- _Task instructions_: Repeat, exactly as written, every line from the one holding "Which object is farthest from the green star?" through the one holding "What is the size". Leave out all other lines.

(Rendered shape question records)
::::::

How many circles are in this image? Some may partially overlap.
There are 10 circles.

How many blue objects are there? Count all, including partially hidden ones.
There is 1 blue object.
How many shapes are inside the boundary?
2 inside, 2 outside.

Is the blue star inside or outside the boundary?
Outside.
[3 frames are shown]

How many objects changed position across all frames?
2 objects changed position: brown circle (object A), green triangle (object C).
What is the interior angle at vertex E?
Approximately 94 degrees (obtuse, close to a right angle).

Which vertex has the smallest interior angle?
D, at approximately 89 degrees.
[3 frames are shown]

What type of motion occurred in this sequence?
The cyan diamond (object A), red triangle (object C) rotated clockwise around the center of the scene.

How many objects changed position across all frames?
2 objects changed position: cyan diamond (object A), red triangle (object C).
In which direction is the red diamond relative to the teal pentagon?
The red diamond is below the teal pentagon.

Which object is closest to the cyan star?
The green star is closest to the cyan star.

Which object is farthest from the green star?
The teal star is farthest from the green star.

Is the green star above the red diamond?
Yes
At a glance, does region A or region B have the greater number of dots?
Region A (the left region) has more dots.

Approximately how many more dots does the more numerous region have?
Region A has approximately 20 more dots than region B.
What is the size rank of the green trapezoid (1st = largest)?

::::::

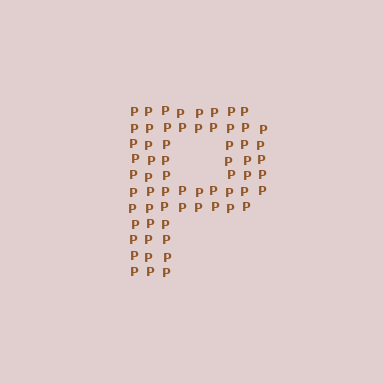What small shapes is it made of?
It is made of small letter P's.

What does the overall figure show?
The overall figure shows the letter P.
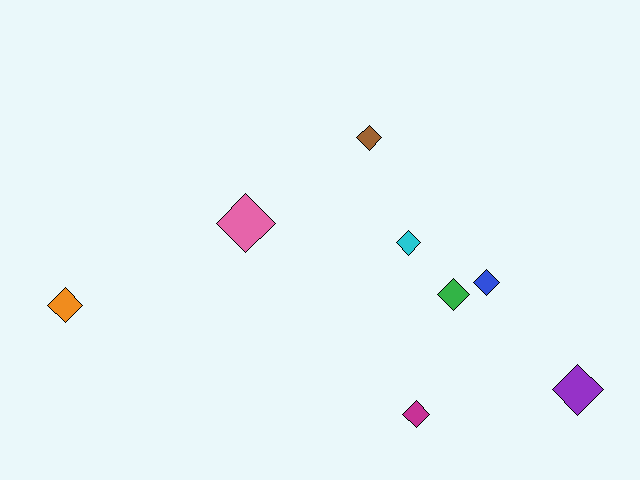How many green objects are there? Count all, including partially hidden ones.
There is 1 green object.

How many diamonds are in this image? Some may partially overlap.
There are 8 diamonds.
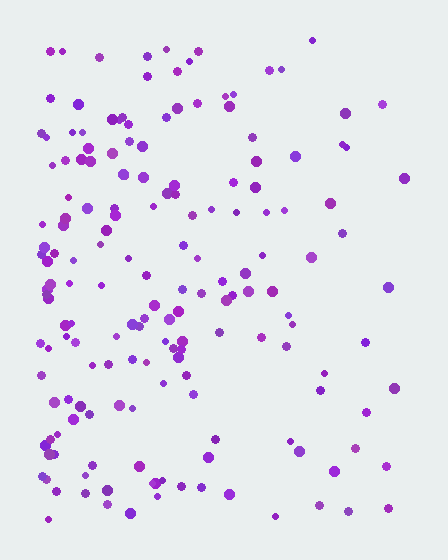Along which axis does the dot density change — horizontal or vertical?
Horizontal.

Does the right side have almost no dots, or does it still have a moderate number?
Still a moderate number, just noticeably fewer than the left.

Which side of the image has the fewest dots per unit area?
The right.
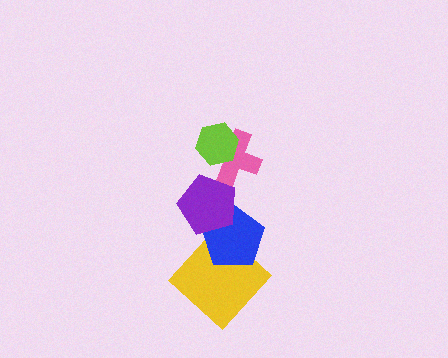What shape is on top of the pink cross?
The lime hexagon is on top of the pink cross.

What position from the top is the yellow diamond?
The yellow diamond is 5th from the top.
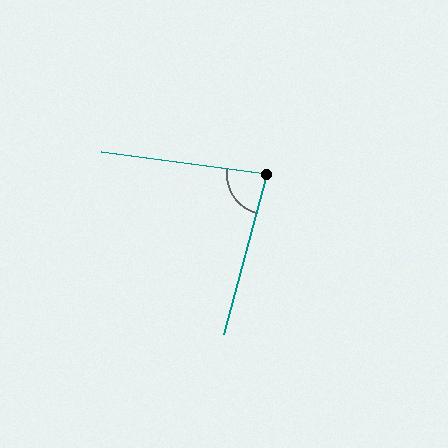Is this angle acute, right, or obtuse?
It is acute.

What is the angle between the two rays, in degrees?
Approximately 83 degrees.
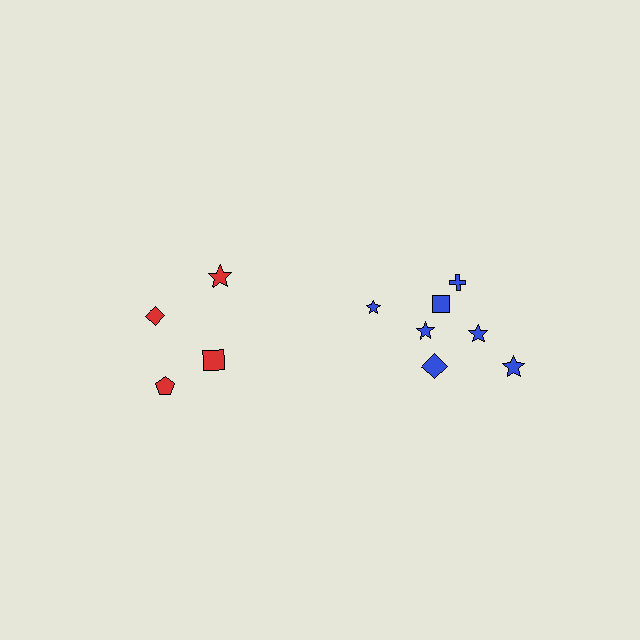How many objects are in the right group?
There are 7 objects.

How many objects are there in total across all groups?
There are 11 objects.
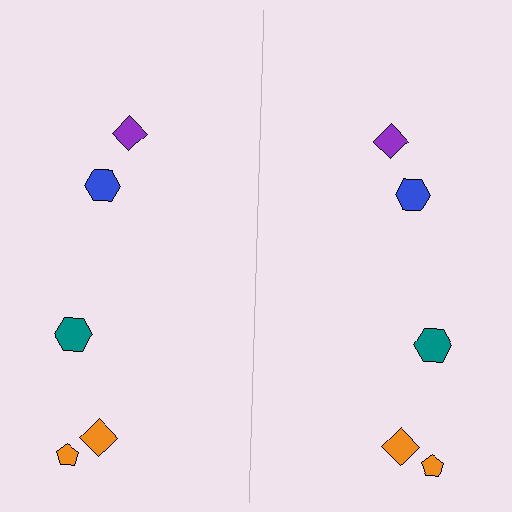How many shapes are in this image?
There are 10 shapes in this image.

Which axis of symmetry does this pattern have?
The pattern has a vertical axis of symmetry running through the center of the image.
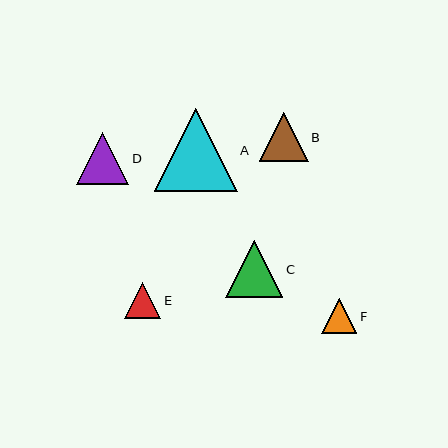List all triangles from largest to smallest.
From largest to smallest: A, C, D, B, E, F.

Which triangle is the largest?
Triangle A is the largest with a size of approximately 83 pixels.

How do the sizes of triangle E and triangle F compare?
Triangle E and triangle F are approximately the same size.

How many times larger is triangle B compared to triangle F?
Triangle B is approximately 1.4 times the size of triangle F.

::::::

- _Exercise result_:
Which object is farthest from the green star?
The teal star is farthest from the green star.

Is the green star above the red diamond?
Yes
At a glance, does region A or region B have the greater number of dots?
Region A (the left region) has more dots.

Approximately how many more dots does the more numerous region have?
Region A has approximately 20 more dots than region B.
What is the size rank of the green trapezoid (1st = largest)?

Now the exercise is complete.